> [The request]: Quote word for word the lines starting at the line with "How many powers" and ending at the final line of the entries. Leave out any pictures.
..........
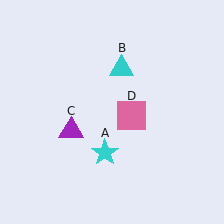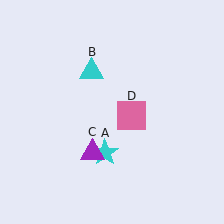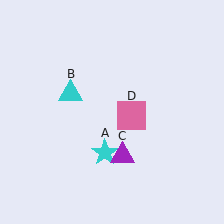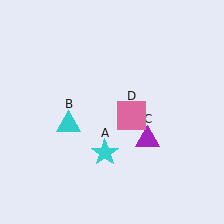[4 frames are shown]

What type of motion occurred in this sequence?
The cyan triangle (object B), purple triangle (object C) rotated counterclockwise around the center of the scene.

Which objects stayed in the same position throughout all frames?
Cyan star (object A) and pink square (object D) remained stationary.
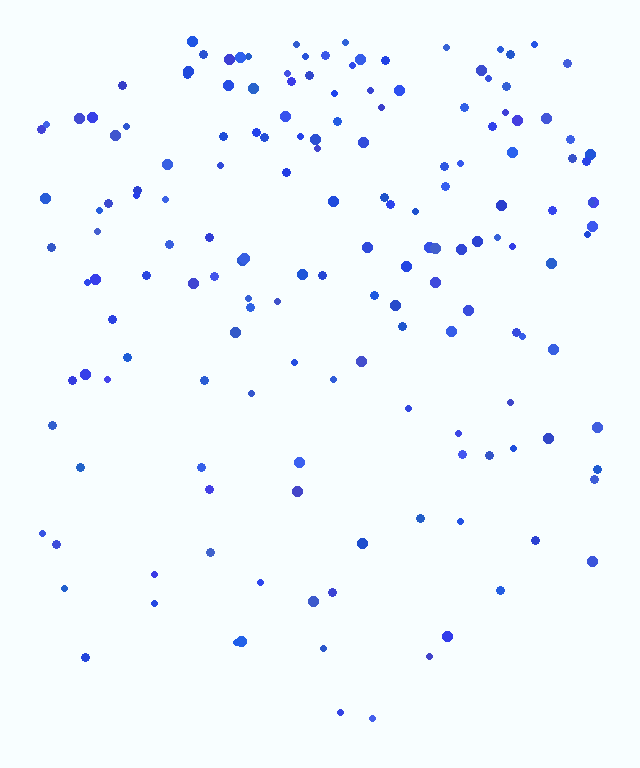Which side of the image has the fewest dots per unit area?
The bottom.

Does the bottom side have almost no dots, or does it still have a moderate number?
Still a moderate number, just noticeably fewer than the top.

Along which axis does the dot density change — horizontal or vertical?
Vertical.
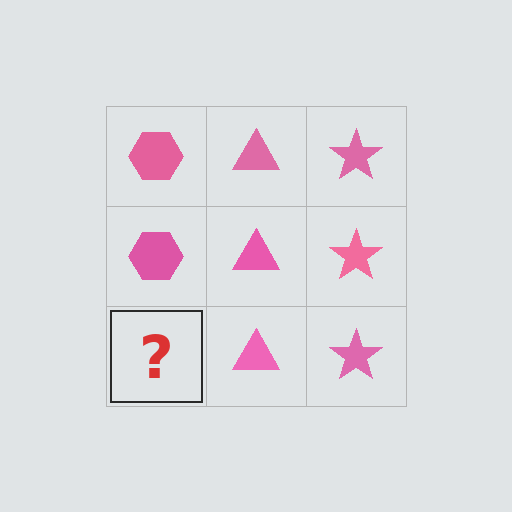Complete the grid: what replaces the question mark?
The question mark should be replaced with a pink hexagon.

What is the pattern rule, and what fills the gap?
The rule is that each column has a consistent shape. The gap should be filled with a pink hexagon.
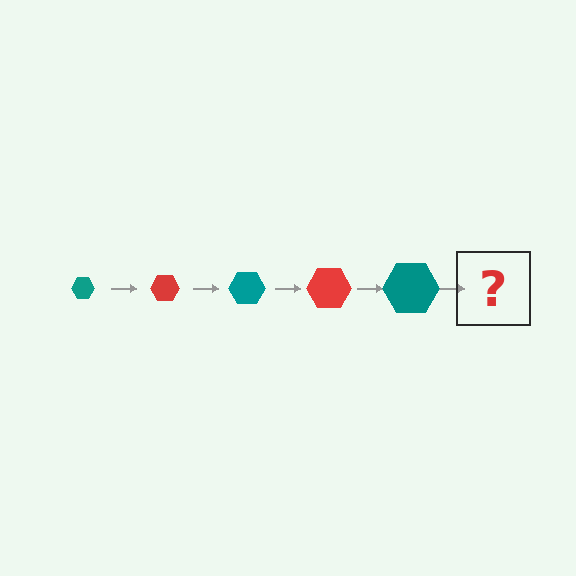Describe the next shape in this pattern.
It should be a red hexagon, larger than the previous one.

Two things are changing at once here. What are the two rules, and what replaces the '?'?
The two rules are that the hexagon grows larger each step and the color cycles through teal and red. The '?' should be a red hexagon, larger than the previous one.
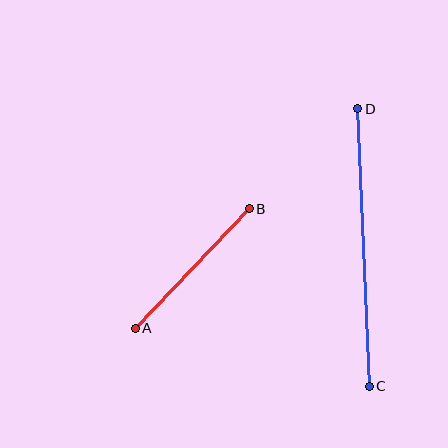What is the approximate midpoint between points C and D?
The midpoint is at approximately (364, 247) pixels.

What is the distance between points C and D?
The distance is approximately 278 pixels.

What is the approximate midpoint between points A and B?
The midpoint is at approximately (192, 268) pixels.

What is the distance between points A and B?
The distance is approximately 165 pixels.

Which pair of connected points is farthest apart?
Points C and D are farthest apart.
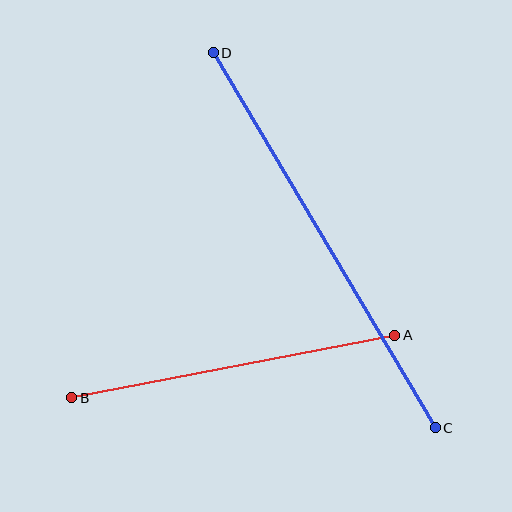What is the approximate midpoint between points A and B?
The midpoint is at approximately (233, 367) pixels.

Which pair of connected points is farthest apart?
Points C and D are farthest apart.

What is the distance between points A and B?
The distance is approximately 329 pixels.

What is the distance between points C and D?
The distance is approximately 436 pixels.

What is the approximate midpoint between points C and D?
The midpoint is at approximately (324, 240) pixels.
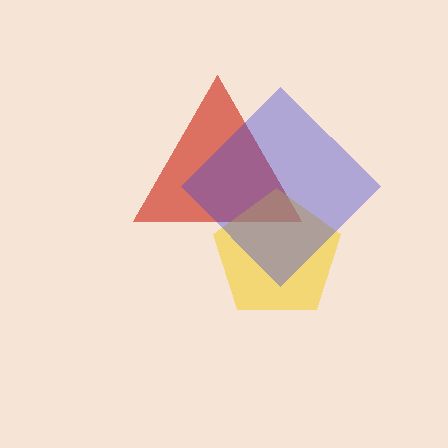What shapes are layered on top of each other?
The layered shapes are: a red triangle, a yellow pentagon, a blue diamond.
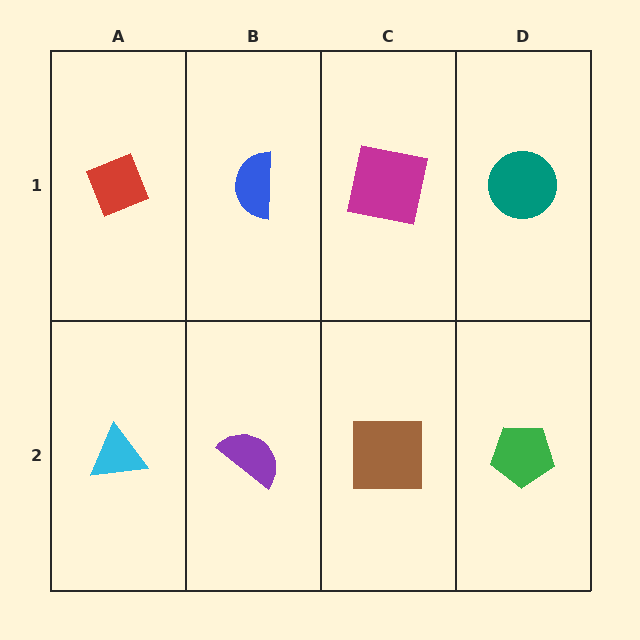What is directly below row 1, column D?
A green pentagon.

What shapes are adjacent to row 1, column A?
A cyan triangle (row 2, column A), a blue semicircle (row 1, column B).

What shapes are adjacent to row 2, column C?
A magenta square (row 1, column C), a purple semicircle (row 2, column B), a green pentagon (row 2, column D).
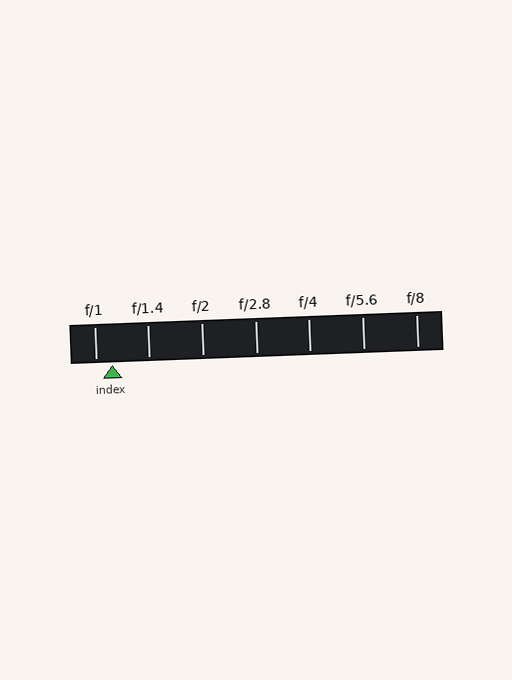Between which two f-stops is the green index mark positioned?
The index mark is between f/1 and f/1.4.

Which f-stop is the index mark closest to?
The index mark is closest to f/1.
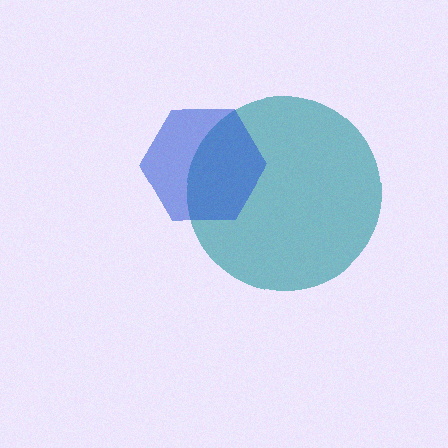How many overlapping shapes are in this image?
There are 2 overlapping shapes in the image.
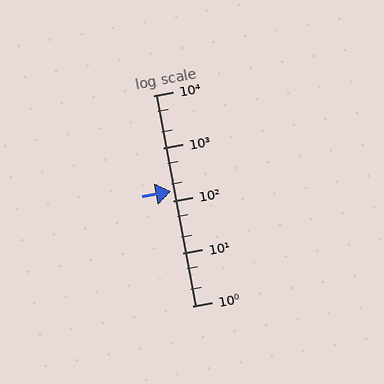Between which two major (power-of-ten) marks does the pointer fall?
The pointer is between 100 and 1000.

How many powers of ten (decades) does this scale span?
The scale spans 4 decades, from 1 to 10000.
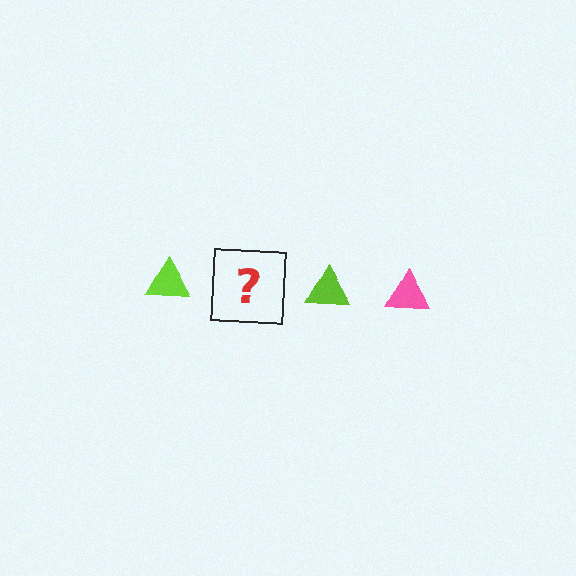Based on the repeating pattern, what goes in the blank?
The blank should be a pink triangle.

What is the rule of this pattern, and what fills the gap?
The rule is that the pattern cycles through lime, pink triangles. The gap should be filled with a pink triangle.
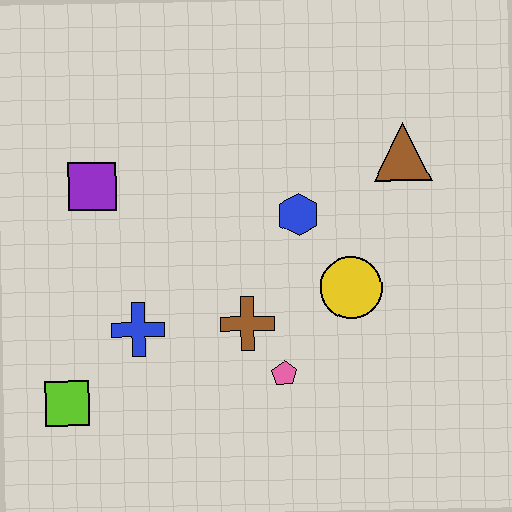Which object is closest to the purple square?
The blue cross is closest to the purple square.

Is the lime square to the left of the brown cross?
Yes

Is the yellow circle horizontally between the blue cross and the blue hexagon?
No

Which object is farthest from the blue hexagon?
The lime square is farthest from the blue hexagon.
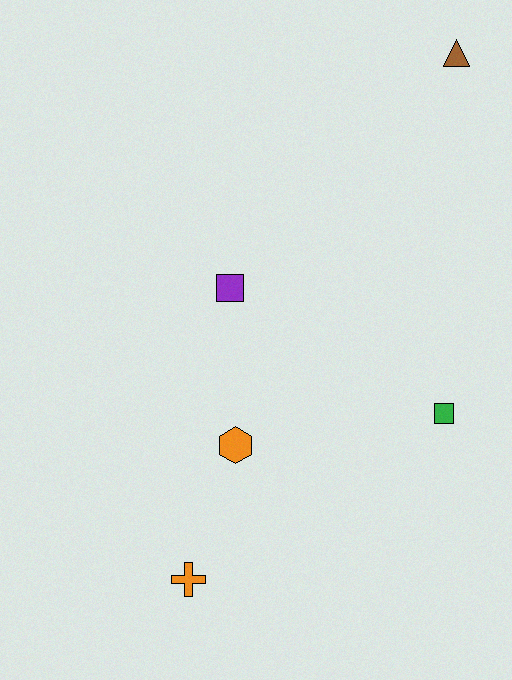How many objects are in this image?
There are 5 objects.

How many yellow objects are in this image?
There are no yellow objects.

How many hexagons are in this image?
..........
> [Task output]:
How many powers of ten (decades) does this scale span?
The scale spans 4 decades, from 1 to 10000.
Based on the repeating pattern, what goes in the blank?
The blank should be a pink triangle.

What is the rule of this pattern, and what fills the gap?
The rule is that the pattern cycles through lime, pink triangles. The gap should be filled with a pink triangle.
Which object is closest to the purple square?
The blue cross is closest to the purple square.

Is the lime square to the left of the brown cross?
Yes

Is the yellow circle horizontally between the blue cross and the blue hexagon?
No

Which object is farthest from the blue hexagon?
The lime square is farthest from the blue hexagon.
How many objects are in this image?
There are 5 objects.

How many yellow objects are in this image?
There are no yellow objects.

How many hexagons are in this image?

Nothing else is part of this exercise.